■ TASK REQUIREMENTS
Retype nothing but the lines running from the line that contains "What is the" to the last line, both ends included, and skip every image.

■ DATA SECTION
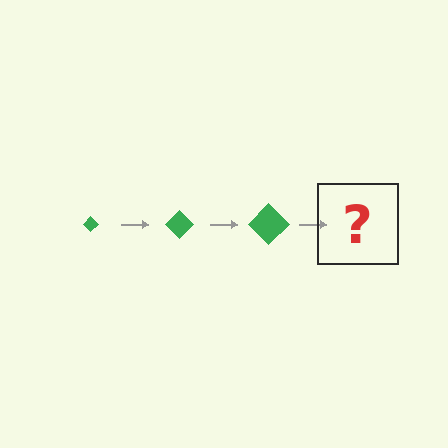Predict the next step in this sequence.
The next step is a green diamond, larger than the previous one.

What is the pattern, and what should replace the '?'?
The pattern is that the diamond gets progressively larger each step. The '?' should be a green diamond, larger than the previous one.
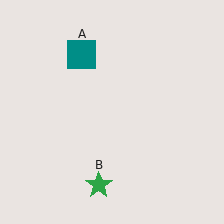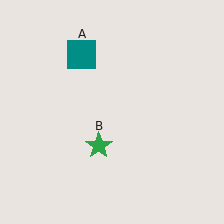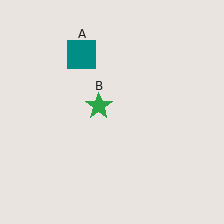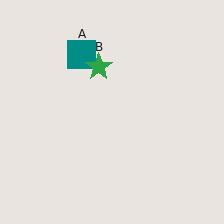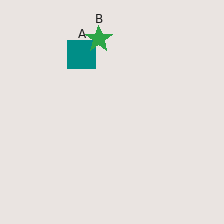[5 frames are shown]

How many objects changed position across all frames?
1 object changed position: green star (object B).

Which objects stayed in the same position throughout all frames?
Teal square (object A) remained stationary.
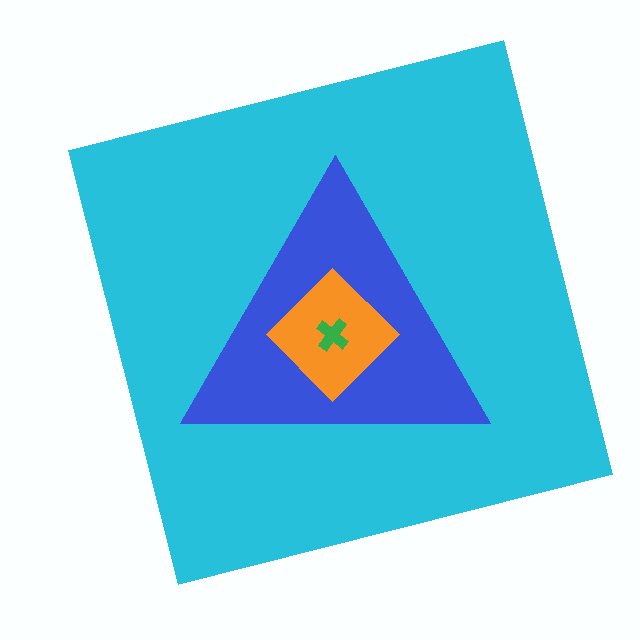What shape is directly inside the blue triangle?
The orange diamond.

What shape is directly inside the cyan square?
The blue triangle.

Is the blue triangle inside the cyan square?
Yes.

■ ANSWER TO THIS PROBLEM
What is the pattern, and what should replace the '?'?
The pattern is that the diamond gets progressively larger each step. The '?' should be a green diamond, larger than the previous one.
[5 frames are shown]

How many objects changed position across all frames?
1 object changed position: green star (object B).

Which objects stayed in the same position throughout all frames?
Teal square (object A) remained stationary.
What shape is directly inside the blue triangle?
The orange diamond.

What shape is directly inside the cyan square?
The blue triangle.

Is the blue triangle inside the cyan square?
Yes.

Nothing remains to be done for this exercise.